BEGIN Exercise data

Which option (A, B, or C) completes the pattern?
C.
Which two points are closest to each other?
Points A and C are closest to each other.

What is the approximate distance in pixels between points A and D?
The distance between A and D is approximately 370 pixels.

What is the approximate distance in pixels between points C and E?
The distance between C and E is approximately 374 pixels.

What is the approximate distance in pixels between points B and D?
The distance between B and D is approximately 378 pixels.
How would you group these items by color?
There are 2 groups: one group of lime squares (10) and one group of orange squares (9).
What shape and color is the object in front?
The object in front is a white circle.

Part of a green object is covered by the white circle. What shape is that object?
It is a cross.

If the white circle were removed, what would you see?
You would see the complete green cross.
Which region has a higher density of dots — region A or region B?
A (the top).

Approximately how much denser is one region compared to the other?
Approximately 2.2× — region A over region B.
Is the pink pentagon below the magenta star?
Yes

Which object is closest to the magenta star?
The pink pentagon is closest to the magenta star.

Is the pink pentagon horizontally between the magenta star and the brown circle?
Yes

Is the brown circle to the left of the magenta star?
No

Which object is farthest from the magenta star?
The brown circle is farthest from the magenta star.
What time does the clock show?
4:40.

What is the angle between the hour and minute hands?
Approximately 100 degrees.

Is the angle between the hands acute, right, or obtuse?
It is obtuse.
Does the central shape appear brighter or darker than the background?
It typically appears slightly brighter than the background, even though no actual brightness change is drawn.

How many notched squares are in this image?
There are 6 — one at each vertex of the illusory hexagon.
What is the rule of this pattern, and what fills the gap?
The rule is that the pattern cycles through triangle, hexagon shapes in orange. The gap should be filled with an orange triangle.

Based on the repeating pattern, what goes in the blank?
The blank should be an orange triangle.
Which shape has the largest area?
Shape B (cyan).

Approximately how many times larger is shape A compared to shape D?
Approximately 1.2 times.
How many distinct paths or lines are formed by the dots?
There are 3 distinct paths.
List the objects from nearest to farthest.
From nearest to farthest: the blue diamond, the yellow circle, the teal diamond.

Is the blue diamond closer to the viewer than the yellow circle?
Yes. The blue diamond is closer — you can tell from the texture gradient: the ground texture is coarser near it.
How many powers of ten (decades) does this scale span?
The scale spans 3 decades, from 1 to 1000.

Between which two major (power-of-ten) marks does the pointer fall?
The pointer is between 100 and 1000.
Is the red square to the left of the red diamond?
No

END Exercise data

◆ Directive
Restate the data above word for word, please.

◆ Output below
Which option (A, B, or C) completes the pattern?
C.
Which two points are closest to each other?
Points A and C are closest to each other.

What is the approximate distance in pixels between points A and D?
The distance between A and D is approximately 370 pixels.

What is the approximate distance in pixels between points C and E?
The distance between C and E is approximately 374 pixels.

What is the approximate distance in pixels between points B and D?
The distance between B and D is approximately 378 pixels.
How would you group these items by color?
There are 2 groups: one group of lime squares (10) and one group of orange squares (9).
What shape and color is the object in front?
The object in front is a white circle.

Part of a green object is covered by the white circle. What shape is that object?
It is a cross.

If the white circle were removed, what would you see?
You would see the complete green cross.
Which region has a higher density of dots — region A or region B?
A (the top).

Approximately how much denser is one region compared to the other?
Approximately 2.2× — region A over region B.
Is the pink pentagon below the magenta star?
Yes

Which object is closest to the magenta star?
The pink pentagon is closest to the magenta star.

Is the pink pentagon horizontally between the magenta star and the brown circle?
Yes

Is the brown circle to the left of the magenta star?
No

Which object is farthest from the magenta star?
The brown circle is farthest from the magenta star.
What time does the clock show?
4:40.

What is the angle between the hour and minute hands?
Approximately 100 degrees.

Is the angle between the hands acute, right, or obtuse?
It is obtuse.
Does the central shape appear brighter or darker than the background?
It typically appears slightly brighter than the background, even though no actual brightness change is drawn.

How many notched squares are in this image?
There are 6 — one at each vertex of the illusory hexagon.
What is the rule of this pattern, and what fills the gap?
The rule is that the pattern cycles through triangle, hexagon shapes in orange. The gap should be filled with an orange triangle.

Based on the repeating pattern, what goes in the blank?
The blank should be an orange triangle.
Which shape has the largest area?
Shape B (cyan).

Approximately how many times larger is shape A compared to shape D?
Approximately 1.2 times.
How many distinct paths or lines are formed by the dots?
There are 3 distinct paths.
List the objects from nearest to farthest.
From nearest to farthest: the blue diamond, the yellow circle, the teal diamond.

Is the blue diamond closer to the viewer than the yellow circle?
Yes. The blue diamond is closer — you can tell from the texture gradient: the ground texture is coarser near it.
How many powers of ten (decades) does this scale span?
The scale spans 3 decades, from 1 to 1000.

Between which two major (power-of-ten) marks does the pointer fall?
The pointer is between 100 and 1000.
Is the red square to the left of the red diamond?
No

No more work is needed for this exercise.